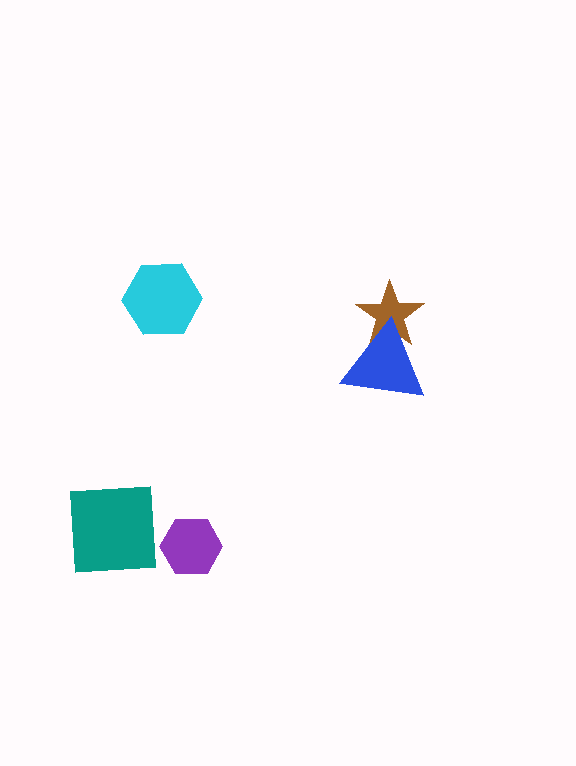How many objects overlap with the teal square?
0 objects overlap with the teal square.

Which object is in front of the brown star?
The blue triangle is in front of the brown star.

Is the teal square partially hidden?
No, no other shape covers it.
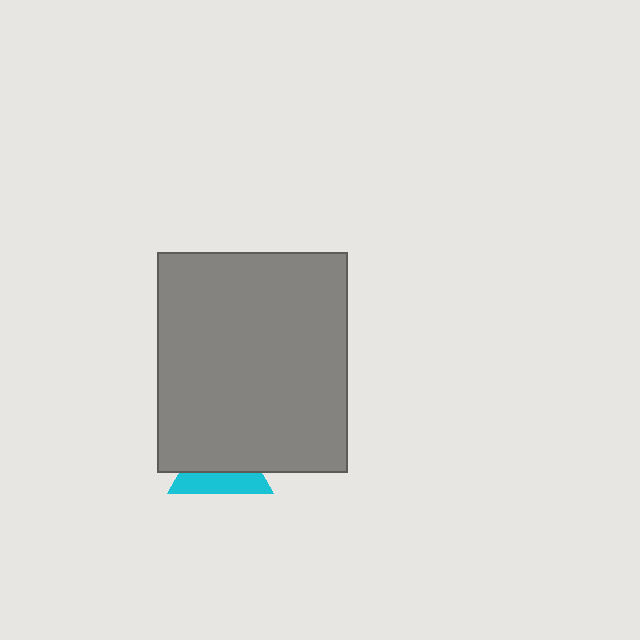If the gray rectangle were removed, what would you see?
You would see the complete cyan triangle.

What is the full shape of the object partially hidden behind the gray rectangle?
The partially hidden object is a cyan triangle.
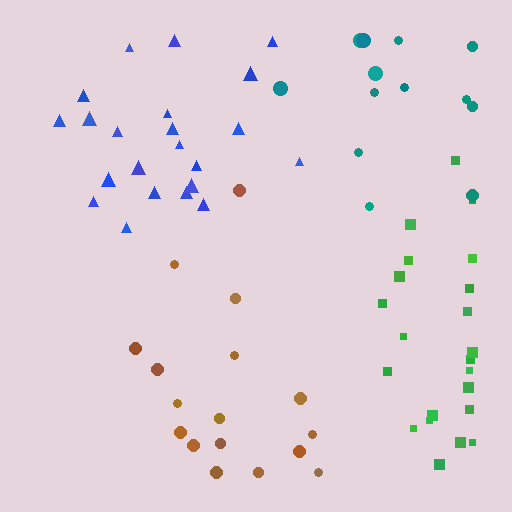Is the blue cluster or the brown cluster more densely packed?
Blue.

++++

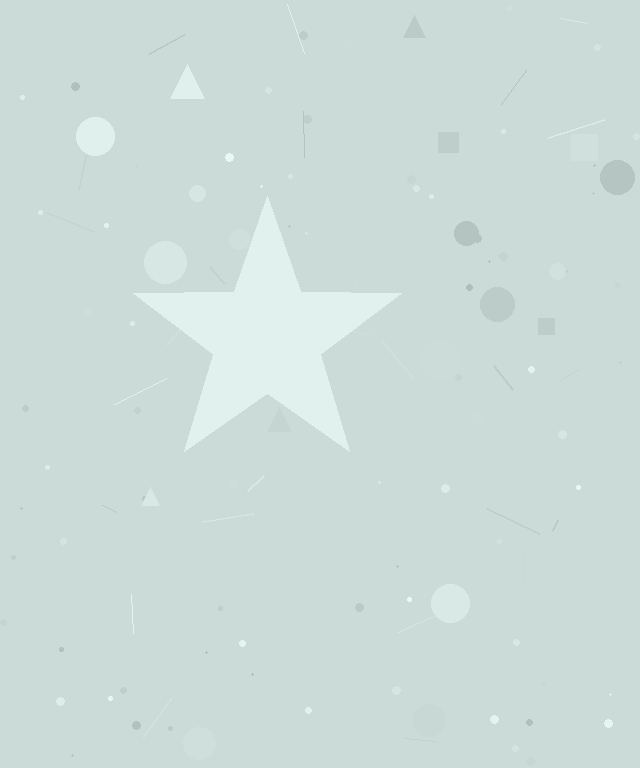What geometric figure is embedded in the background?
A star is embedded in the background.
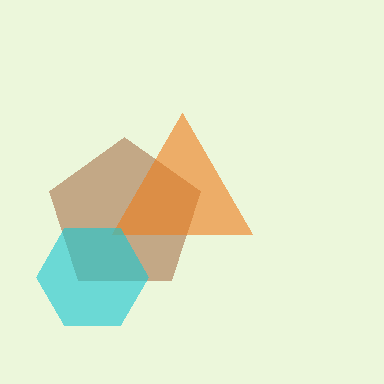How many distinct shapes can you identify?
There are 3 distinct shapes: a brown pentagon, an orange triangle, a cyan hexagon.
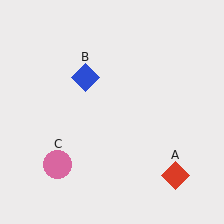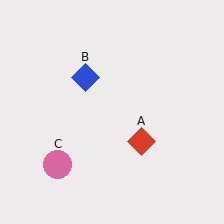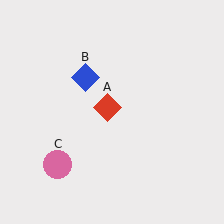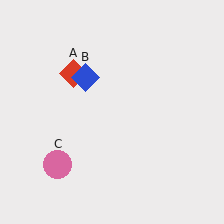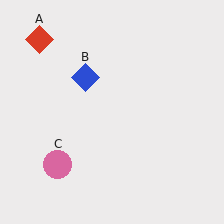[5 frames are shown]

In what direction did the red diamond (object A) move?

++++

• **AIM**
Pictures are not part of the copy. Write out only the lines from the one containing "[5 frames are shown]" through the one containing "In what direction", exactly as they stand, both included.

• **FULL SOLUTION**
[5 frames are shown]

In what direction did the red diamond (object A) move?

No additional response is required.